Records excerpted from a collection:
****************************************

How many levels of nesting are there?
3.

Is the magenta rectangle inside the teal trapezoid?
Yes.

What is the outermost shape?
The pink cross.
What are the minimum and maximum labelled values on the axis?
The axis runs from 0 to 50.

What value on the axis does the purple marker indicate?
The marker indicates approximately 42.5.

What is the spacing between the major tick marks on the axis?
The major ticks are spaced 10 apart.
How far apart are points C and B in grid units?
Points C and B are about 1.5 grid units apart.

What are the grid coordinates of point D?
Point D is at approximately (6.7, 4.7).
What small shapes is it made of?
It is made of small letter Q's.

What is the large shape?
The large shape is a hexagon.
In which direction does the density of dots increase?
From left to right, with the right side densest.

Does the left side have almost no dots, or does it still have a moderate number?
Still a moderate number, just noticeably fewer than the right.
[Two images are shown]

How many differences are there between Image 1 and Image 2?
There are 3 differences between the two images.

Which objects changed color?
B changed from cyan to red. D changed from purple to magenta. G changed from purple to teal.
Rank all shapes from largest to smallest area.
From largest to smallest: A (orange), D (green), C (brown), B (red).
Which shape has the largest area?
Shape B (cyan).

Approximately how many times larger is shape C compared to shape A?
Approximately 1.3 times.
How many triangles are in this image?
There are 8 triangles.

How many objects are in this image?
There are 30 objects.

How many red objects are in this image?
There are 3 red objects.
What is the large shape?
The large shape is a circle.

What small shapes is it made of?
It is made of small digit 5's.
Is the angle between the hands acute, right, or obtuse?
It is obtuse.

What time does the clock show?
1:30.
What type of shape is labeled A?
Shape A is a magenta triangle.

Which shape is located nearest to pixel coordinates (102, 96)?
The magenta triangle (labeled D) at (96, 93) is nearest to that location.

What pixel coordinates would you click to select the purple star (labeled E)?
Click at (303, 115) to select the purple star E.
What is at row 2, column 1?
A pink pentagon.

****************************************

REQUIRED TASK
Take every line from the one containing "What value on" to the end of the listing and output it exactly, with nothing else.

RESULT FOR THIS TASK
What value on the axis does the purple marker indicate?
The marker indicates approximately 42.5.

What is the spacing between the major tick marks on the axis?
The major ticks are spaced 10 apart.
How far apart are points C and B in grid units?
Points C and B are about 1.5 grid units apart.

What are the grid coordinates of point D?
Point D is at approximately (6.7, 4.7).
What small shapes is it made of?
It is made of small letter Q's.

What is the large shape?
The large shape is a hexagon.
In which direction does the density of dots increase?
From left to right, with the right side densest.

Does the left side have almost no dots, or does it still have a moderate number?
Still a moderate number, just noticeably fewer than the right.
[Two images are shown]

How many differences are there between Image 1 and Image 2?
There are 3 differences between the two images.

Which objects changed color?
B changed from cyan to red. D changed from purple to magenta. G changed from purple to teal.
Rank all shapes from largest to smallest area.
From largest to smallest: A (orange), D (green), C (brown), B (red).
Which shape has the largest area?
Shape B (cyan).

Approximately how many times larger is shape C compared to shape A?
Approximately 1.3 times.
How many triangles are in this image?
There are 8 triangles.

How many objects are in this image?
There are 30 objects.

How many red objects are in this image?
There are 3 red objects.
What is the large shape?
The large shape is a circle.

What small shapes is it made of?
It is made of small digit 5's.
Is the angle between the hands acute, right, or obtuse?
It is obtuse.

What time does the clock show?
1:30.
What type of shape is labeled A?
Shape A is a magenta triangle.

Which shape is located nearest to pixel coordinates (102, 96)?
The magenta triangle (labeled D) at (96, 93) is nearest to that location.

What pixel coordinates would you click to select the purple star (labeled E)?
Click at (303, 115) to select the purple star E.
What is at row 2, column 1?
A pink pentagon.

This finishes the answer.